===== Material supplied
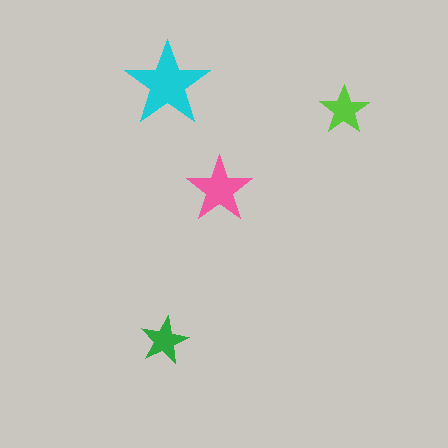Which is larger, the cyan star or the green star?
The cyan one.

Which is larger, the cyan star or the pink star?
The cyan one.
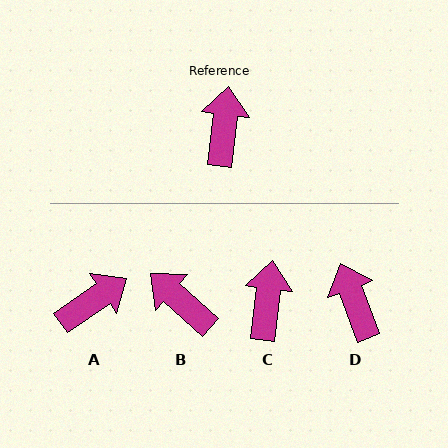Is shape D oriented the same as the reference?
No, it is off by about 27 degrees.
==========
Task prompt -
Output the full set of records above without changing a word, and drop the images.

Full solution -
Which is larger, the cyan star or the green star?
The cyan one.

Which is larger, the cyan star or the pink star?
The cyan one.
Is shape D oriented the same as the reference?
No, it is off by about 27 degrees.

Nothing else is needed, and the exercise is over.